= YOUR GOAL =
Pictures aside, repeat every entry exactly.

(Visual perception records)
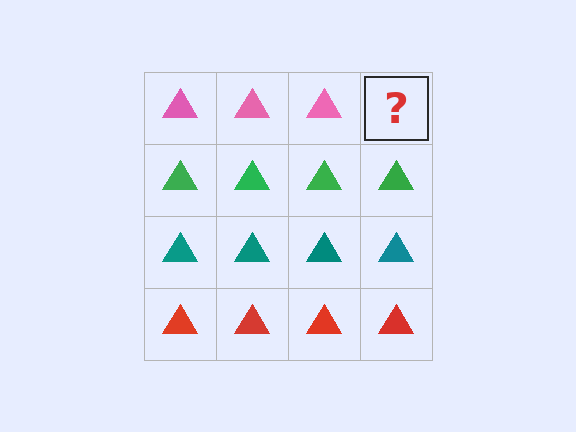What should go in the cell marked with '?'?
The missing cell should contain a pink triangle.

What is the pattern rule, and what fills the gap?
The rule is that each row has a consistent color. The gap should be filled with a pink triangle.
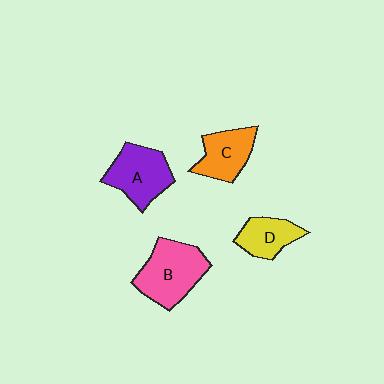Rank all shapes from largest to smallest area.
From largest to smallest: B (pink), A (purple), C (orange), D (yellow).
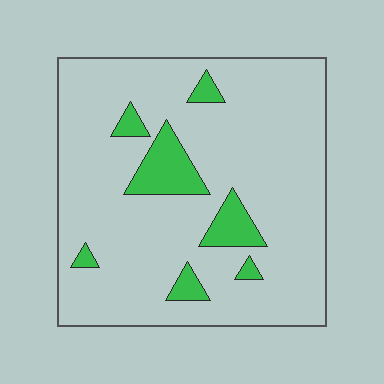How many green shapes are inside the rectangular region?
7.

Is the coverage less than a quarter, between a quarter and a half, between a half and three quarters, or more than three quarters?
Less than a quarter.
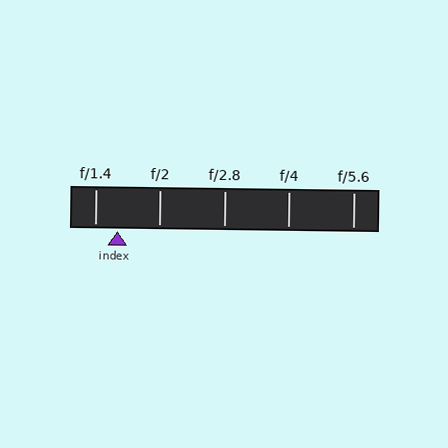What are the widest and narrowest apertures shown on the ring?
The widest aperture shown is f/1.4 and the narrowest is f/5.6.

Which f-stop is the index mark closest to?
The index mark is closest to f/1.4.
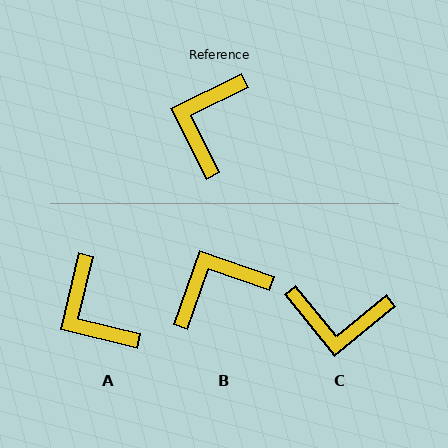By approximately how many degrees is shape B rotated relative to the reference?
Approximately 46 degrees clockwise.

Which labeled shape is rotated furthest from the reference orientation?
C, about 103 degrees away.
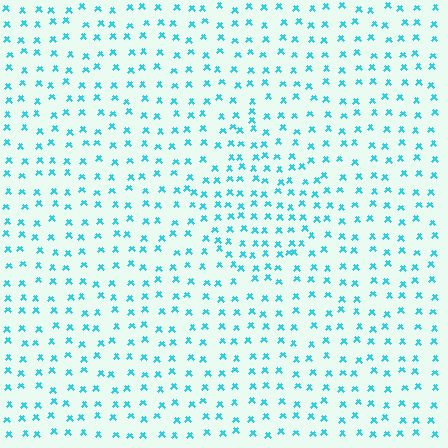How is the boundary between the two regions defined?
The boundary is defined by a change in element density (approximately 1.5x ratio). All elements are the same color, size, and shape.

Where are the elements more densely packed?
The elements are more densely packed inside the diamond boundary.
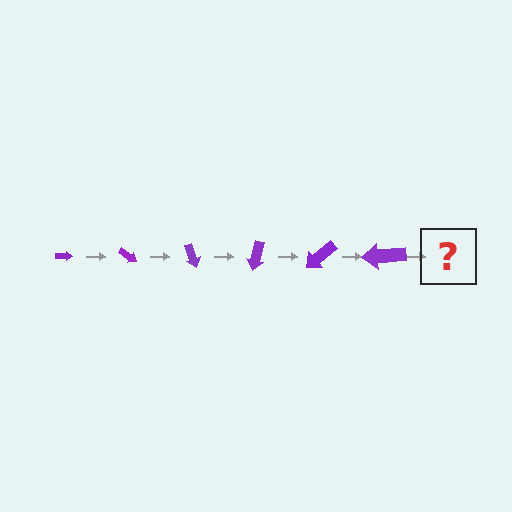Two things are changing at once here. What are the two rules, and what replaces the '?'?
The two rules are that the arrow grows larger each step and it rotates 35 degrees clockwise each step. The '?' should be an arrow, larger than the previous one and rotated 210 degrees clockwise from the start.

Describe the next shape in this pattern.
It should be an arrow, larger than the previous one and rotated 210 degrees clockwise from the start.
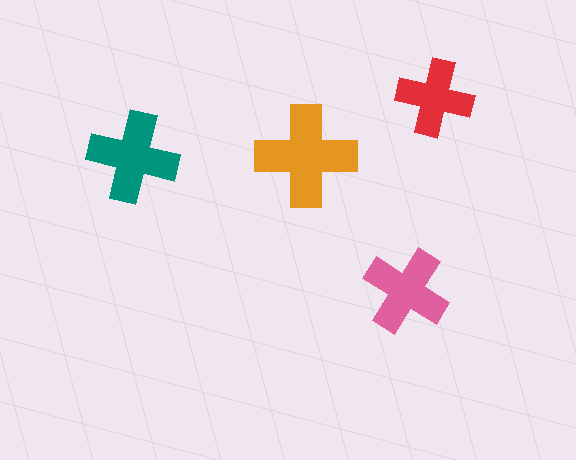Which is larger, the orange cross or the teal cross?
The orange one.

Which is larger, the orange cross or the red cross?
The orange one.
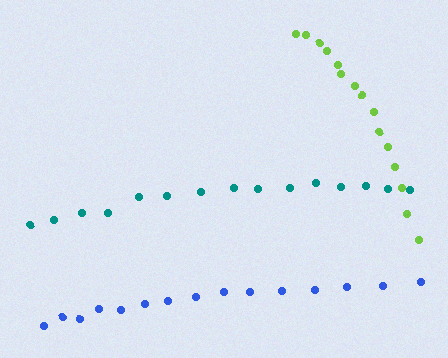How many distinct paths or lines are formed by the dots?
There are 3 distinct paths.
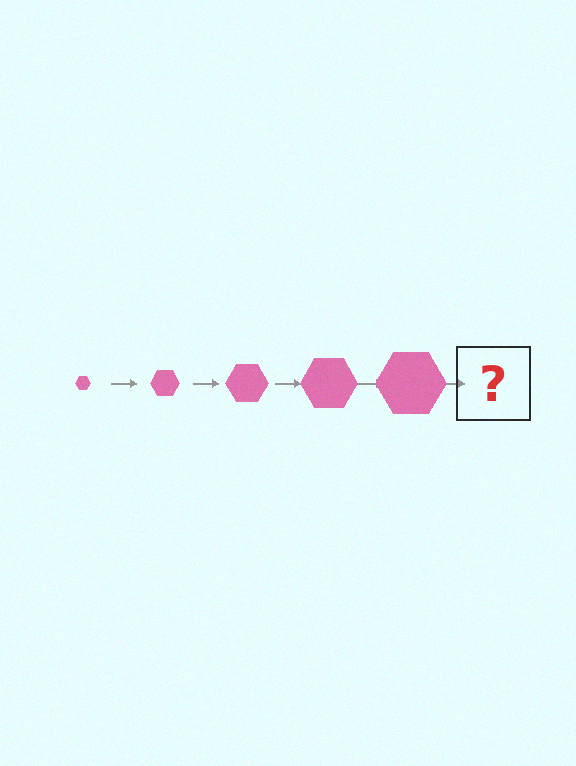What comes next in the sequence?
The next element should be a pink hexagon, larger than the previous one.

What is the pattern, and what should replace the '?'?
The pattern is that the hexagon gets progressively larger each step. The '?' should be a pink hexagon, larger than the previous one.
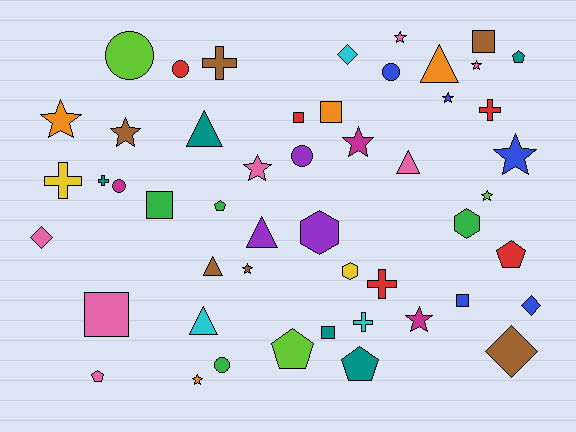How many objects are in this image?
There are 50 objects.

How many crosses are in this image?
There are 6 crosses.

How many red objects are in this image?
There are 5 red objects.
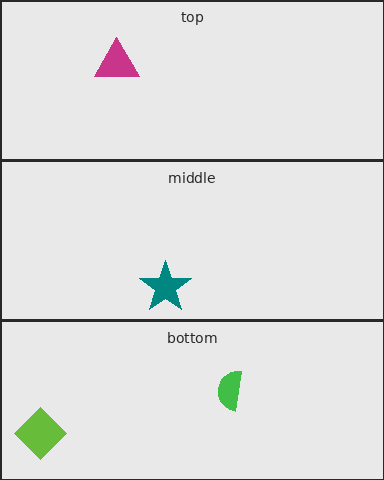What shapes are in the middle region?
The teal star.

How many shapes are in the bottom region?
2.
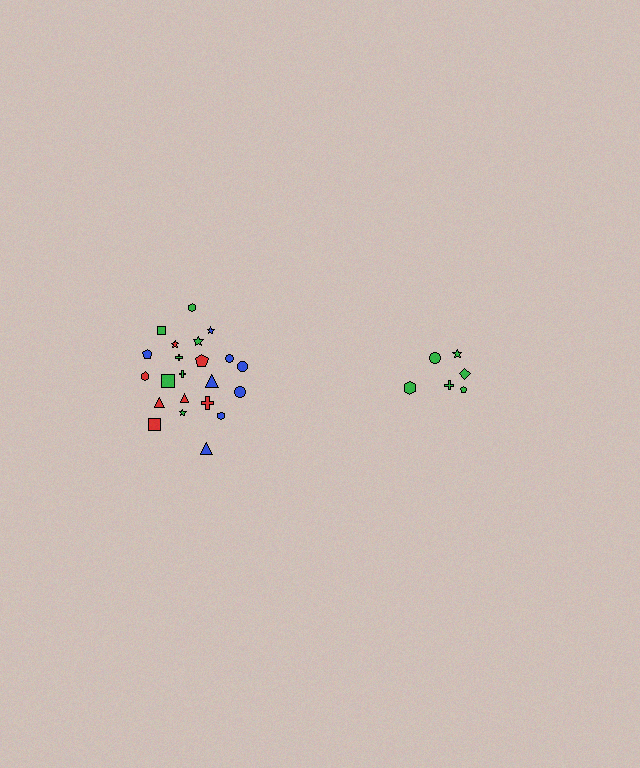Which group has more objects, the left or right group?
The left group.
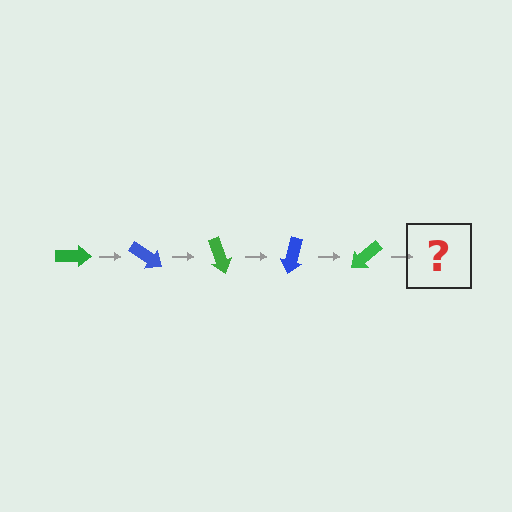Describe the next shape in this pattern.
It should be a blue arrow, rotated 175 degrees clockwise from the start.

= SOLUTION FOR THIS TASK =
What should go in the cell marked with '?'?
The missing cell should contain a pink triangle.

What is the pattern rule, and what fills the gap?
The rule is that each row has a consistent color. The gap should be filled with a pink triangle.
Rank all shapes from largest to smallest area.
From largest to smallest: B (pink), A (purple), C (orange), D (yellow).
How many green shapes are inside the rectangular region?
7.

Is the coverage less than a quarter, between a quarter and a half, between a half and three quarters, or more than three quarters?
Less than a quarter.
What are the widest and narrowest apertures shown on the ring?
The widest aperture shown is f/1.4 and the narrowest is f/5.6.

Which f-stop is the index mark closest to?
The index mark is closest to f/1.4.
By approximately how many degrees is shape B rotated relative to the reference?
Approximately 46 degrees clockwise.

Which labeled shape is rotated furthest from the reference orientation?
C, about 103 degrees away.
How is the boundary between the two regions defined?
The boundary is defined by a change in element density (approximately 1.5x ratio). All elements are the same color, size, and shape.

Where are the elements more densely packed?
The elements are more densely packed inside the diamond boundary.
Two things are changing at once here. What are the two rules, and what replaces the '?'?
The two rules are that the arrow grows larger each step and it rotates 35 degrees clockwise each step. The '?' should be an arrow, larger than the previous one and rotated 210 degrees clockwise from the start.

Describe the next shape in this pattern.
It should be an arrow, larger than the previous one and rotated 210 degrees clockwise from the start.
Which is larger, the orange cross or the teal cross?
The orange one.

Which is larger, the orange cross or the red cross?
The orange one.
How many distinct paths or lines are formed by the dots?
There are 3 distinct paths.
What comes next in the sequence?
The next element should be a pink hexagon, larger than the previous one.

What is the pattern, and what should replace the '?'?
The pattern is that the hexagon gets progressively larger each step. The '?' should be a pink hexagon, larger than the previous one.
How many objects are in this image?
There are 50 objects.

How many crosses are in this image?
There are 6 crosses.

How many red objects are in this image?
There are 5 red objects.
What shapes are in the middle region?
The teal star.

How many shapes are in the bottom region?
2.
Which group has more objects, the left or right group?
The left group.
Describe the next shape in this pattern.
It should be a blue arrow, rotated 175 degrees clockwise from the start.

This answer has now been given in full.